--- REQUIREMENTS ---
Your task is to quote the material that follows, in full and exactly.

--- EXERCISE MATERIALS ---
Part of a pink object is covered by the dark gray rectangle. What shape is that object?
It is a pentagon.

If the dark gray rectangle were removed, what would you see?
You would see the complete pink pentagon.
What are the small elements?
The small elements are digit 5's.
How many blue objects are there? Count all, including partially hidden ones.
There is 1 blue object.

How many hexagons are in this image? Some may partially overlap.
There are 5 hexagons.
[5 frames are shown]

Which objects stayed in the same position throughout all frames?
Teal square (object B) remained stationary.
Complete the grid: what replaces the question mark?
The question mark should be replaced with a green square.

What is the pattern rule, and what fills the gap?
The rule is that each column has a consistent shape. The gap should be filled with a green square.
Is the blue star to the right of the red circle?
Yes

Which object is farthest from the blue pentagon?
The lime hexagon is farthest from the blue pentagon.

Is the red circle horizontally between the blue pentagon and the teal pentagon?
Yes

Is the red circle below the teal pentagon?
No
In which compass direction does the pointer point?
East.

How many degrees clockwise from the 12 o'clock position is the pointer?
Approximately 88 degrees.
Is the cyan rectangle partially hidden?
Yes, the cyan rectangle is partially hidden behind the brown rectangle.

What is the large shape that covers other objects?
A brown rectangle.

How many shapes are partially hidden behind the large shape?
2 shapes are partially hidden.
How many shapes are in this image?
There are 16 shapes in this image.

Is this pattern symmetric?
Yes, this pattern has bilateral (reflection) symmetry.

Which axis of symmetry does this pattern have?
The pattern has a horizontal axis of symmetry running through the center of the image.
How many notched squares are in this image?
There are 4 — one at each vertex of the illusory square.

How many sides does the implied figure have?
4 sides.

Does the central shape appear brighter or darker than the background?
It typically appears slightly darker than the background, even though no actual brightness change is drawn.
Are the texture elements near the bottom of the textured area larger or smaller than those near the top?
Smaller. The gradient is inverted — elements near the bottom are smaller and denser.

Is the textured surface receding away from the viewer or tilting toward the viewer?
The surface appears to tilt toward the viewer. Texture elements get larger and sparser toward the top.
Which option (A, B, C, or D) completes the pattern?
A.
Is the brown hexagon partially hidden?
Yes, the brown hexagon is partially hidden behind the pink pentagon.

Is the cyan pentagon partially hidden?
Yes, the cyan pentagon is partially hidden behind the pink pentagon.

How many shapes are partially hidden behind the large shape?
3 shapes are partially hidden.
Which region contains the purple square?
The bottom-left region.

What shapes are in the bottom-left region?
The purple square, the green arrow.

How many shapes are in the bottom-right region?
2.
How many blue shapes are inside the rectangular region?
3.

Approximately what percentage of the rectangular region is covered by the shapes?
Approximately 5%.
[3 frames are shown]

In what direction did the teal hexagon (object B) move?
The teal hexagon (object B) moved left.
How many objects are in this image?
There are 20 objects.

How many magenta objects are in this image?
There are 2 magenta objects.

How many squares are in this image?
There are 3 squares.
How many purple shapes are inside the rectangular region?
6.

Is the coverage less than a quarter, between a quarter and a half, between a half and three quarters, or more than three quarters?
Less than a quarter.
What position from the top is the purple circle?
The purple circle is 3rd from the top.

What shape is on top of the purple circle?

--- TASK RESPONSE ---
Part of a pink object is covered by the dark gray rectangle. What shape is that object?
It is a pentagon.

If the dark gray rectangle were removed, what would you see?
You would see the complete pink pentagon.
What are the small elements?
The small elements are digit 5's.
How many blue objects are there? Count all, including partially hidden ones.
There is 1 blue object.

How many hexagons are in this image? Some may partially overlap.
There are 5 hexagons.
[5 frames are shown]

Which objects stayed in the same position throughout all frames?
Teal square (object B) remained stationary.
Complete the grid: what replaces the question mark?
The question mark should be replaced with a green square.

What is the pattern rule, and what fills the gap?
The rule is that each column has a consistent shape. The gap should be filled with a green square.
Is the blue star to the right of the red circle?
Yes

Which object is farthest from the blue pentagon?
The lime hexagon is farthest from the blue pentagon.

Is the red circle horizontally between the blue pentagon and the teal pentagon?
Yes

Is the red circle below the teal pentagon?
No
In which compass direction does the pointer point?
East.

How many degrees clockwise from the 12 o'clock position is the pointer?
Approximately 88 degrees.
Is the cyan rectangle partially hidden?
Yes, the cyan rectangle is partially hidden behind the brown rectangle.

What is the large shape that covers other objects?
A brown rectangle.

How many shapes are partially hidden behind the large shape?
2 shapes are partially hidden.
How many shapes are in this image?
There are 16 shapes in this image.

Is this pattern symmetric?
Yes, this pattern has bilateral (reflection) symmetry.

Which axis of symmetry does this pattern have?
The pattern has a horizontal axis of symmetry running through the center of the image.
How many notched squares are in this image?
There are 4 — one at each vertex of the illusory square.

How many sides does the implied figure have?
4 sides.

Does the central shape appear brighter or darker than the background?
It typically appears slightly darker than the background, even though no actual brightness change is drawn.
Are the texture elements near the bottom of the textured area larger or smaller than those near the top?
Smaller. The gradient is inverted — elements near the bottom are smaller and denser.

Is the textured surface receding away from the viewer or tilting toward the viewer?
The surface appears to tilt toward the viewer. Texture elements get larger and sparser toward the top.
Which option (A, B, C, or D) completes the pattern?
A.
Is the brown hexagon partially hidden?
Yes, the brown hexagon is partially hidden behind the pink pentagon.

Is the cyan pentagon partially hidden?
Yes, the cyan pentagon is partially hidden behind the pink pentagon.

How many shapes are partially hidden behind the large shape?
3 shapes are partially hidden.
Which region contains the purple square?
The bottom-left region.

What shapes are in the bottom-left region?
The purple square, the green arrow.

How many shapes are in the bottom-right region?
2.
How many blue shapes are inside the rectangular region?
3.

Approximately what percentage of the rectangular region is covered by the shapes?
Approximately 5%.
[3 frames are shown]

In what direction did the teal hexagon (object B) move?
The teal hexagon (object B) moved left.
How many objects are in this image?
There are 20 objects.

How many magenta objects are in this image?
There are 2 magenta objects.

How many squares are in this image?
There are 3 squares.
How many purple shapes are inside the rectangular region?
6.

Is the coverage less than a quarter, between a quarter and a half, between a half and three quarters, or more than three quarters?
Less than a quarter.
What position from the top is the purple circle?
The purple circle is 3rd from the top.

What shape is on top of the purple circle?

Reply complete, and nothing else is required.